Problem details: All of the data should be repeated exactly; pictures are not part of the copy.

Data rows:
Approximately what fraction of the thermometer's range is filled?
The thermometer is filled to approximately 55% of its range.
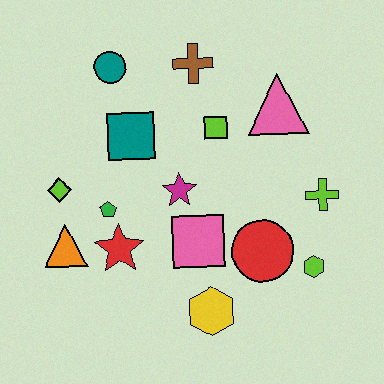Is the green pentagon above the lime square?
No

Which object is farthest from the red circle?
The teal circle is farthest from the red circle.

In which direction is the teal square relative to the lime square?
The teal square is to the left of the lime square.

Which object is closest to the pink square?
The magenta star is closest to the pink square.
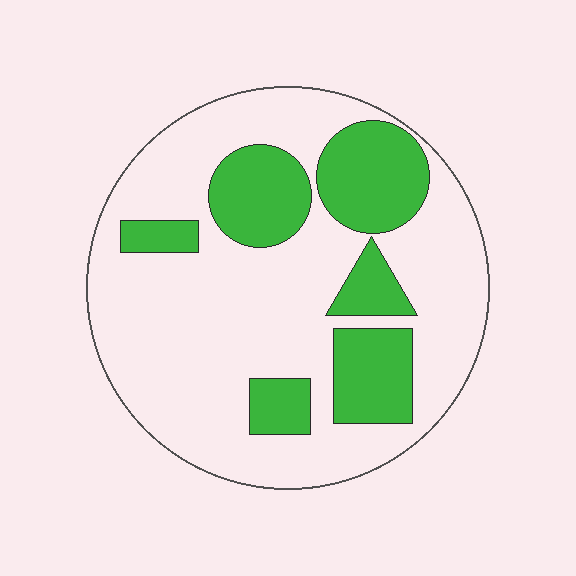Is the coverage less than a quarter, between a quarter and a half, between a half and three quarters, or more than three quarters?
Between a quarter and a half.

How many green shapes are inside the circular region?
6.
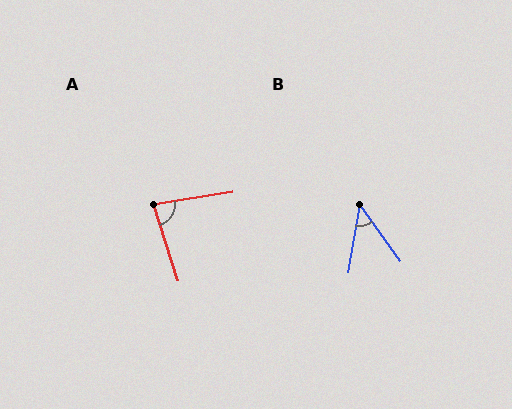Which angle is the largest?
A, at approximately 82 degrees.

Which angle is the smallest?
B, at approximately 45 degrees.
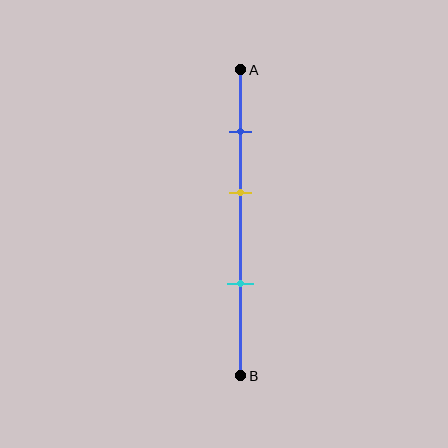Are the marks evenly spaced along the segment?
No, the marks are not evenly spaced.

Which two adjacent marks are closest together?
The blue and yellow marks are the closest adjacent pair.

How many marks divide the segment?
There are 3 marks dividing the segment.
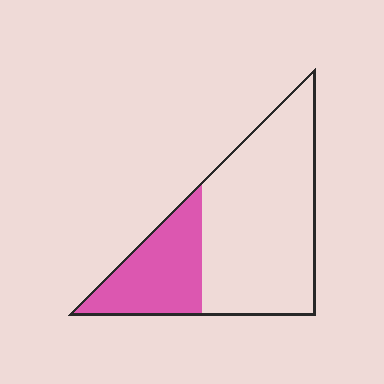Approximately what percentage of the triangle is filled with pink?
Approximately 30%.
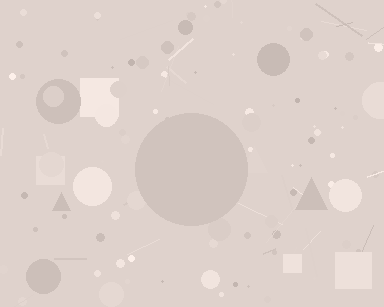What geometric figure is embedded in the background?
A circle is embedded in the background.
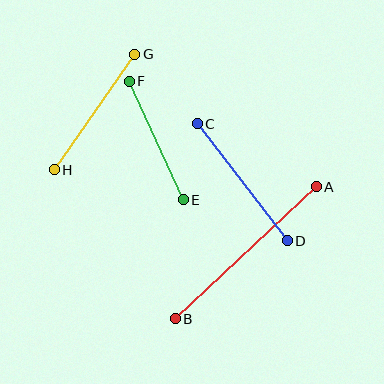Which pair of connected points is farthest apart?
Points A and B are farthest apart.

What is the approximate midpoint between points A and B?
The midpoint is at approximately (246, 253) pixels.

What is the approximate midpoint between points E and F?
The midpoint is at approximately (156, 141) pixels.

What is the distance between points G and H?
The distance is approximately 141 pixels.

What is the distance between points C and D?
The distance is approximately 148 pixels.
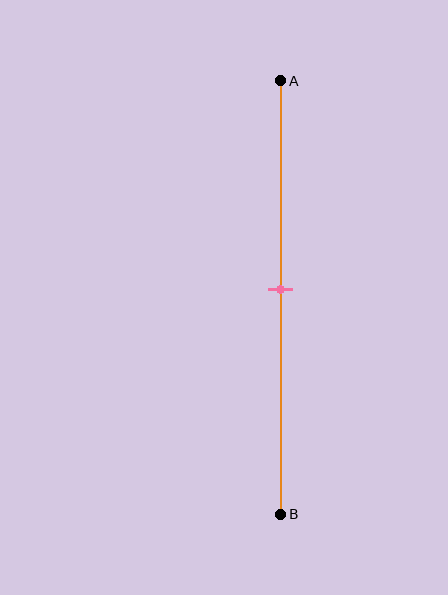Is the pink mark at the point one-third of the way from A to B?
No, the mark is at about 50% from A, not at the 33% one-third point.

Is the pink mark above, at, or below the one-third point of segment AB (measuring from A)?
The pink mark is below the one-third point of segment AB.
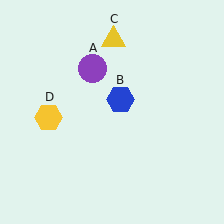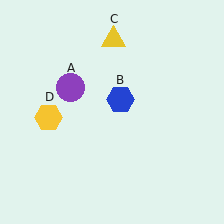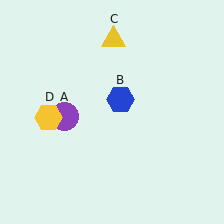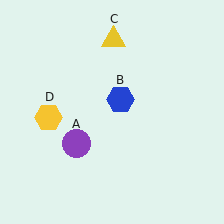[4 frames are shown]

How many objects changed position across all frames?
1 object changed position: purple circle (object A).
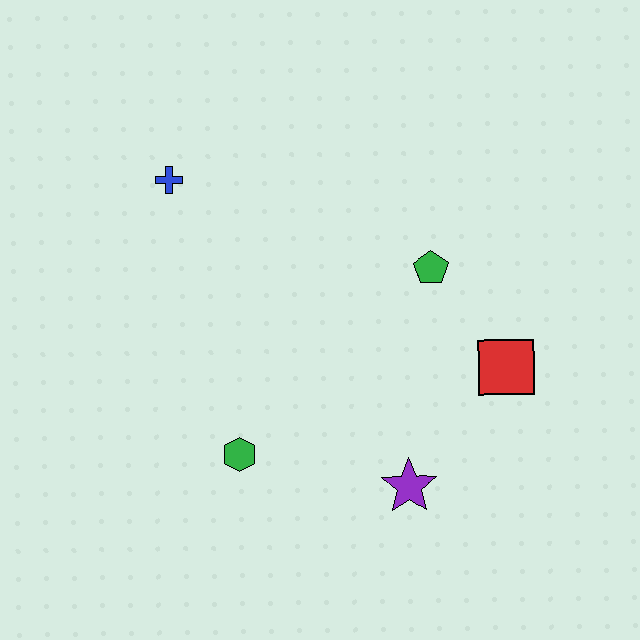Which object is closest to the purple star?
The red square is closest to the purple star.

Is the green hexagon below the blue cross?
Yes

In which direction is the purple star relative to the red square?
The purple star is below the red square.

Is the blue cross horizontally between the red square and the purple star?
No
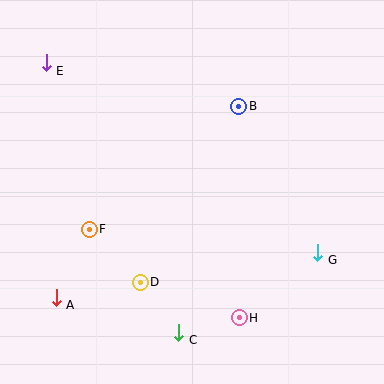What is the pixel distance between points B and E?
The distance between B and E is 196 pixels.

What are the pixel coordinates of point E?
Point E is at (46, 71).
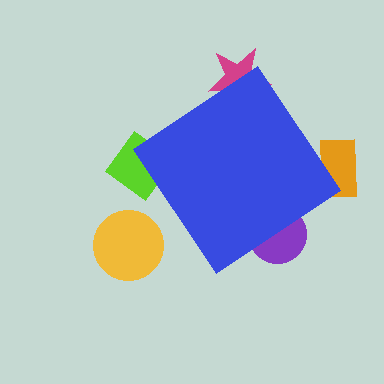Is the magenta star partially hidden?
Yes, the magenta star is partially hidden behind the blue diamond.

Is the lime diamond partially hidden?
Yes, the lime diamond is partially hidden behind the blue diamond.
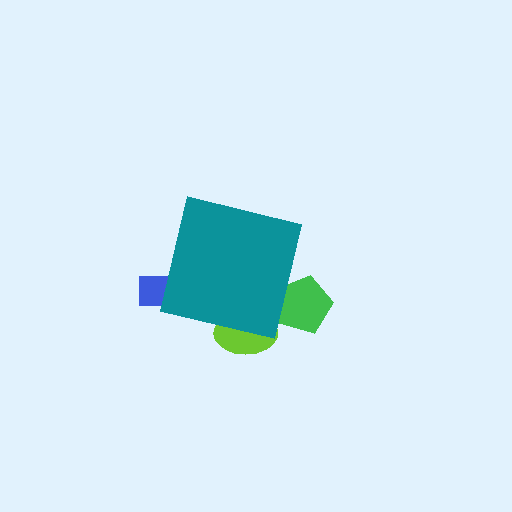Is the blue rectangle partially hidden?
Yes, the blue rectangle is partially hidden behind the teal square.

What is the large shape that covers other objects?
A teal square.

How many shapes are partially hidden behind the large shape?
3 shapes are partially hidden.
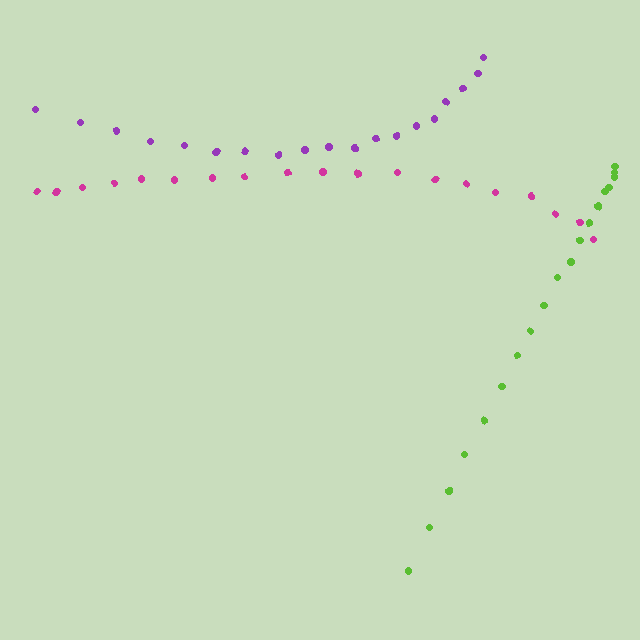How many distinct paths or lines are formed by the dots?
There are 3 distinct paths.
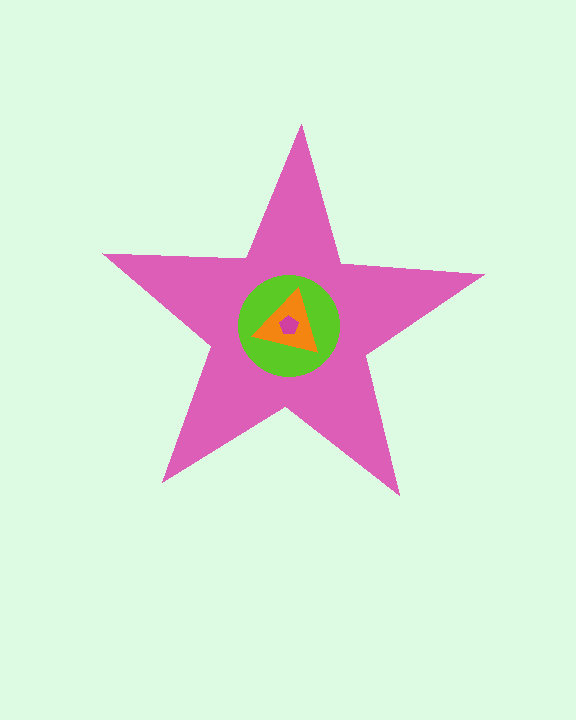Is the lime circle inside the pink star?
Yes.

Expected answer:
Approximately what fraction of the thermometer's range is filled?
The thermometer is filled to approximately 55% of its range.
Is the green pentagon above the lime square?
No

Which object is farthest from the red circle?
The teal circle is farthest from the red circle.

In which direction is the teal square relative to the lime square?
The teal square is to the left of the lime square.

Which object is closest to the pink square?
The magenta star is closest to the pink square.
Is the coverage less than a quarter, between a quarter and a half, between a half and three quarters, or more than three quarters?
Between a quarter and a half.

How many green shapes are inside the circular region?
6.
Which angle is the largest?
A, at approximately 82 degrees.

Which angle is the smallest?
B, at approximately 45 degrees.
Are the marks evenly spaced along the segment?
No, the marks are not evenly spaced.

Which two adjacent marks are closest together?
The blue and yellow marks are the closest adjacent pair.

How many marks divide the segment?
There are 3 marks dividing the segment.
Approximately what percentage of the triangle is filled with pink?
Approximately 30%.
What geometric figure is embedded in the background?
A circle is embedded in the background.
Which pair of connected points is farthest apart?
Points A and B are farthest apart.

What is the approximate midpoint between points A and B?
The midpoint is at approximately (246, 253) pixels.

What is the approximate midpoint between points E and F?
The midpoint is at approximately (156, 141) pixels.

What is the distance between points G and H?
The distance is approximately 141 pixels.

What is the distance between points C and D?
The distance is approximately 148 pixels.
Is the pink mark at the point one-third of the way from A to B?
No, the mark is at about 50% from A, not at the 33% one-third point.

Is the pink mark above, at, or below the one-third point of segment AB (measuring from A)?
The pink mark is below the one-third point of segment AB.
[4 frames are shown]

How many objects changed position across all frames?
1 object changed position: purple circle (object A).
Which object is closest to the purple star?
The red square is closest to the purple star.

Is the green hexagon below the blue cross?
Yes

In which direction is the purple star relative to the red square?
The purple star is below the red square.

Is the blue cross horizontally between the red square and the purple star?
No
What is the pixel distance between points B and E?
The distance between B and E is 196 pixels.

What are the pixel coordinates of point E?
Point E is at (46, 71).
Is the magenta star partially hidden?
Yes, the magenta star is partially hidden behind the blue diamond.

Is the lime diamond partially hidden?
Yes, the lime diamond is partially hidden behind the blue diamond.
Is the blue rectangle partially hidden?
Yes, the blue rectangle is partially hidden behind the teal square.

What is the large shape that covers other objects?
A teal square.

How many shapes are partially hidden behind the large shape?
3 shapes are partially hidden.
How many distinct paths or lines are formed by the dots?
There are 3 distinct paths.
Is the lime circle inside the pink star?
Yes.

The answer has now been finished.